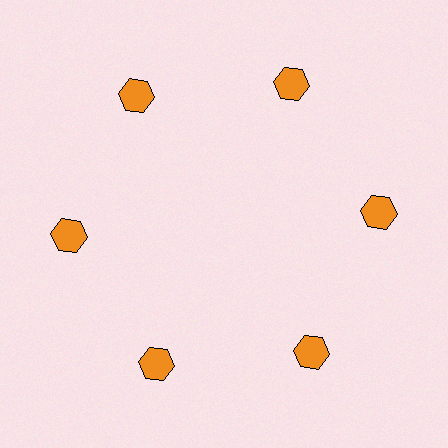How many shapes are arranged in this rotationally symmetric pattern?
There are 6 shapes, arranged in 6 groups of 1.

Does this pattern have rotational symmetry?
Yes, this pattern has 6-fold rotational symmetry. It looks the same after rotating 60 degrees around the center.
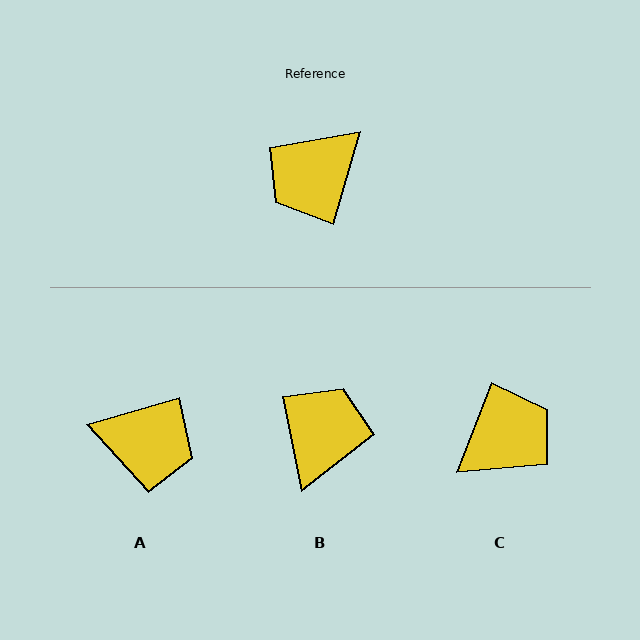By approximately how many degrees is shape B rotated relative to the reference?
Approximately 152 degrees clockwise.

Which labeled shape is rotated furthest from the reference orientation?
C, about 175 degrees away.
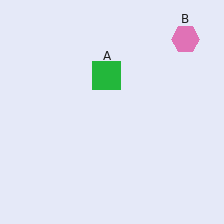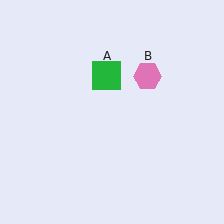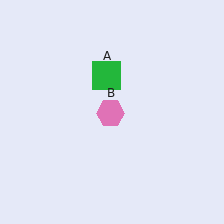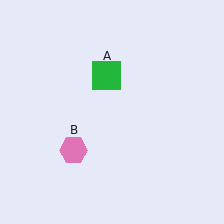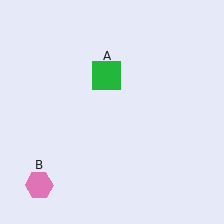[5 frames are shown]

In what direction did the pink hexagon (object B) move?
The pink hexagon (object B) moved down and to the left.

--------------------

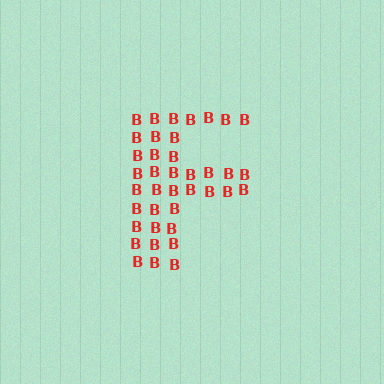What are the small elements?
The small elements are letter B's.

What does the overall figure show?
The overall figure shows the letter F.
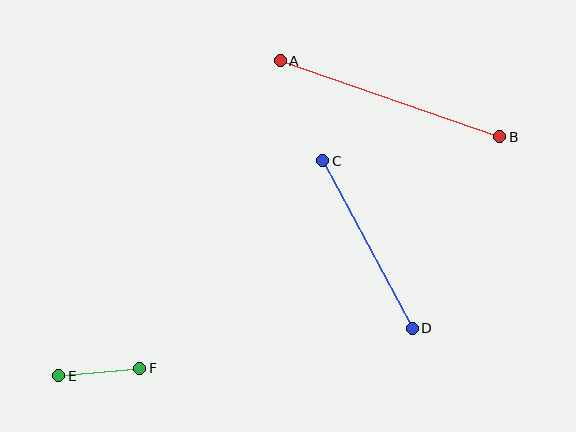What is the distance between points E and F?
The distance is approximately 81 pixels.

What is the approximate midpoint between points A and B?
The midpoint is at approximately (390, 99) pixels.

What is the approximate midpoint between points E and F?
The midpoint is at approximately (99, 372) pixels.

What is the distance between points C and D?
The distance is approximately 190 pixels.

--------------------

Beginning at the line above that contains "How many shapes", repeat each line exactly through the one that contains "[5 frames are shown]", and leave out the pictures.

How many shapes are arranged in this rotationally symmetric pattern?
There are 6 shapes, arranged in 6 groups of 1.

Does this pattern have rotational symmetry?
Yes, this pattern has 6-fold rotational symmetry. It looks the same after rotating 60 degrees around the center.
By approximately how many degrees is shape B rotated relative to the reference?
Approximately 152 degrees clockwise.

Which labeled shape is rotated furthest from the reference orientation?
C, about 175 degrees away.
[5 frames are shown]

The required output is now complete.